(Generated figure question entries)
· · · · ·
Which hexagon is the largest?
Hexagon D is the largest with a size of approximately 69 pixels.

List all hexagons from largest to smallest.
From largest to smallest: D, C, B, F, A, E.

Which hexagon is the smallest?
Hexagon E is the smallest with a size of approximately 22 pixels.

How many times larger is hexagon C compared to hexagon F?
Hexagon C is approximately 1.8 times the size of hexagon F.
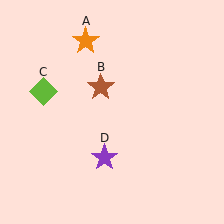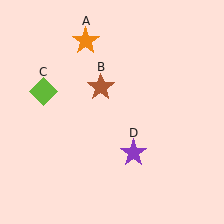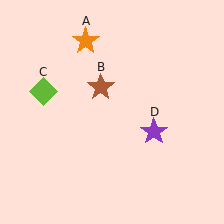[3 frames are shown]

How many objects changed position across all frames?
1 object changed position: purple star (object D).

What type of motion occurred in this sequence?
The purple star (object D) rotated counterclockwise around the center of the scene.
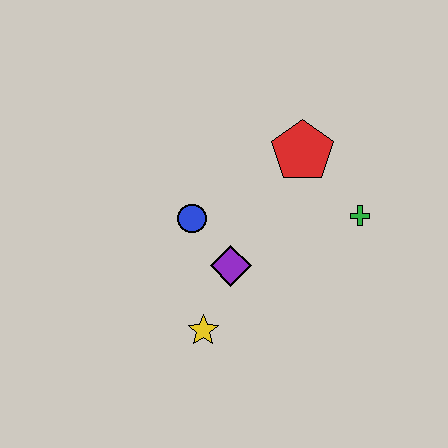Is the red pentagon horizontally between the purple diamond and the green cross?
Yes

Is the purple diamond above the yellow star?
Yes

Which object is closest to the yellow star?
The purple diamond is closest to the yellow star.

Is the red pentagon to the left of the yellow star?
No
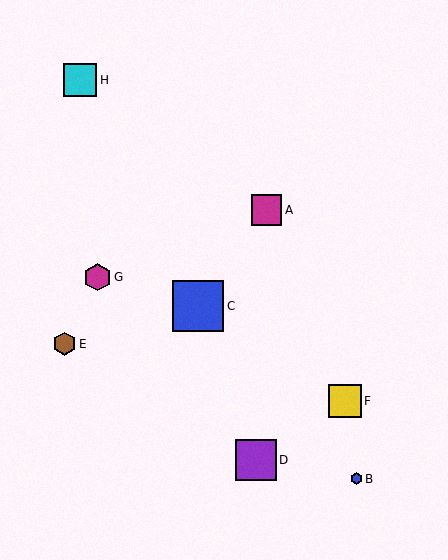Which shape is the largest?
The blue square (labeled C) is the largest.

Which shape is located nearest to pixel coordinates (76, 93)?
The cyan square (labeled H) at (80, 80) is nearest to that location.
· · · · ·
» **Goal**
With pictures left out, repeat exactly the lines from the line bearing "How many times" through the final line of the records above.

» **Task result**
How many times larger is hexagon C compared to hexagon F?
Hexagon C is approximately 1.8 times the size of hexagon F.
[3 frames are shown]

How many objects changed position across all frames?
1 object changed position: purple star (object D).

What type of motion occurred in this sequence?
The purple star (object D) rotated counterclockwise around the center of the scene.
Is the red pentagon horizontally between the purple diamond and the green cross?
Yes

Is the purple diamond above the yellow star?
Yes

Which object is closest to the yellow star?
The purple diamond is closest to the yellow star.

Is the red pentagon to the left of the yellow star?
No
Which shape is the largest?
The blue square (labeled C) is the largest.

Which shape is located nearest to pixel coordinates (76, 93)?
The cyan square (labeled H) at (80, 80) is nearest to that location.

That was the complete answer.